BEGIN

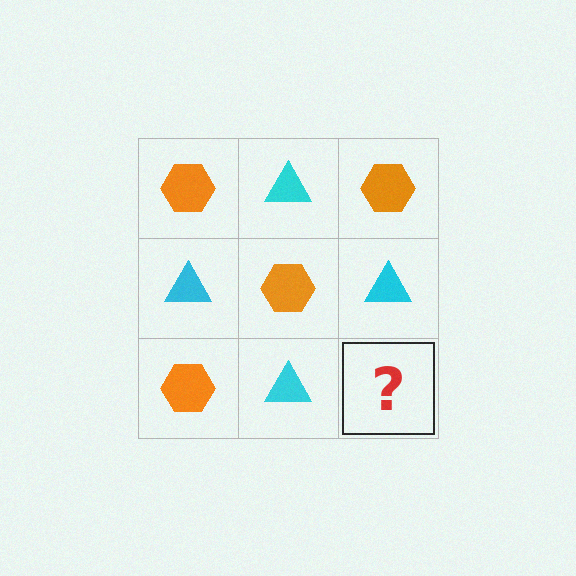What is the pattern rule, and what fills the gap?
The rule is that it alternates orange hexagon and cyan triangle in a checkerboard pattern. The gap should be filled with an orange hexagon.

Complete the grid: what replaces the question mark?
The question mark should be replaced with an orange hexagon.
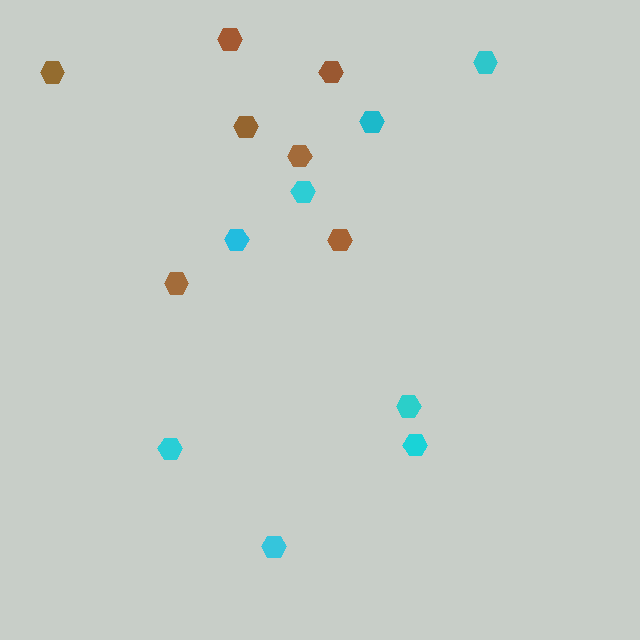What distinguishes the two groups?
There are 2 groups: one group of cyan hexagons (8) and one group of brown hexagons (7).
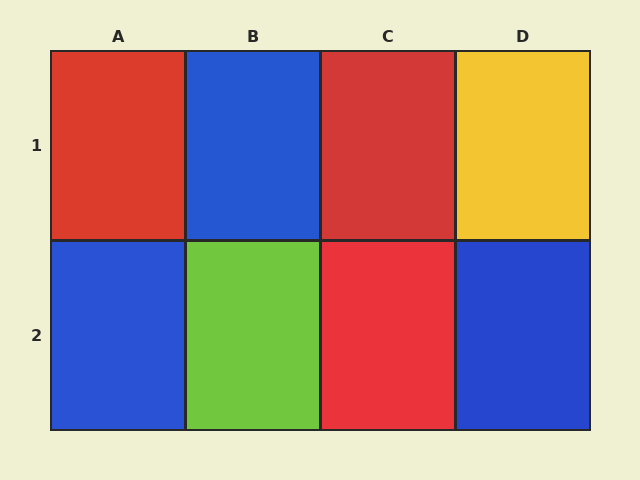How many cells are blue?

END
BEGIN

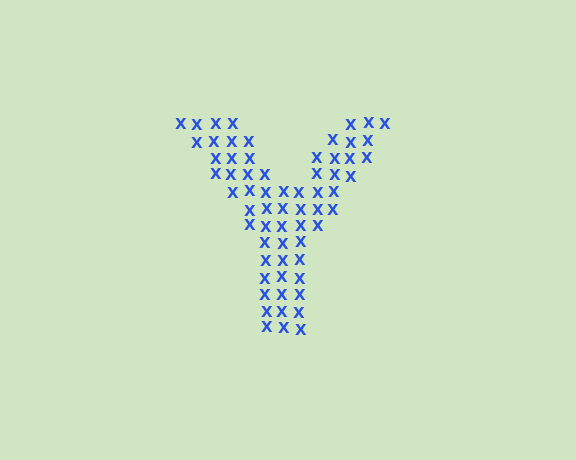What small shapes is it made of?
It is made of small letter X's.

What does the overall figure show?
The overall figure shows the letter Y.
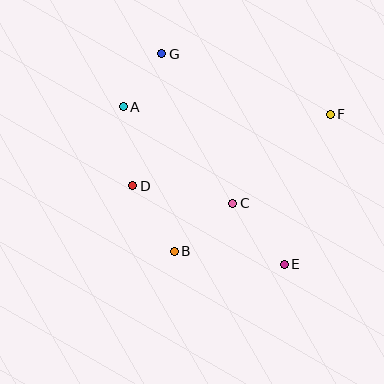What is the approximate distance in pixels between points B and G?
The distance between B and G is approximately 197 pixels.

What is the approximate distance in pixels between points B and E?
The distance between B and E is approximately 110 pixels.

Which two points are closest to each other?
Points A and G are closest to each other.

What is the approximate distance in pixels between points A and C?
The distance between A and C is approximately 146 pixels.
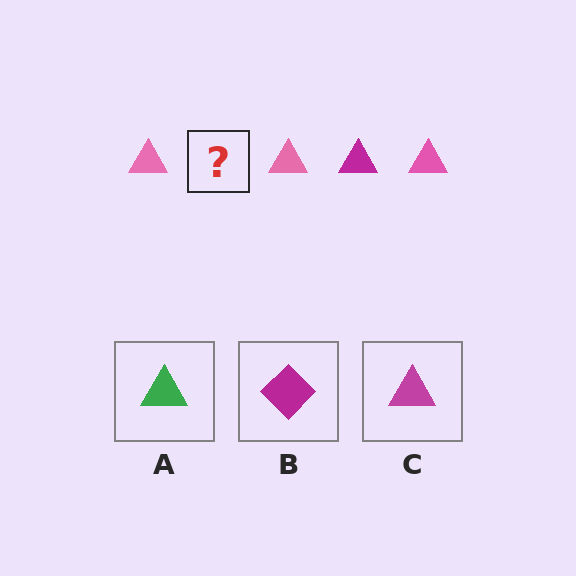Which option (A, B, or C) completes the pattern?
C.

END
BEGIN

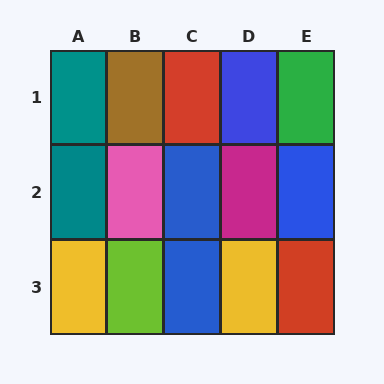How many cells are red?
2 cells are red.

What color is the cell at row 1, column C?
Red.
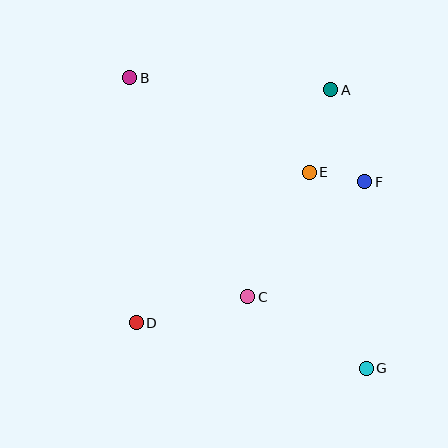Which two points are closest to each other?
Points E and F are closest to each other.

END

◆ INSTRUCTIONS TO FOLLOW
In the listing above, find the line containing "What distinguishes the two groups?" and the line containing "How many cells are blue?", then output those two lines and everything between them exactly as written, without the images.

◆ ANSWER BOX
What distinguishes the two groups?
There are 2 groups: one group of cyan hexagons (8) and one group of brown hexagons (7).
How many cells are blue?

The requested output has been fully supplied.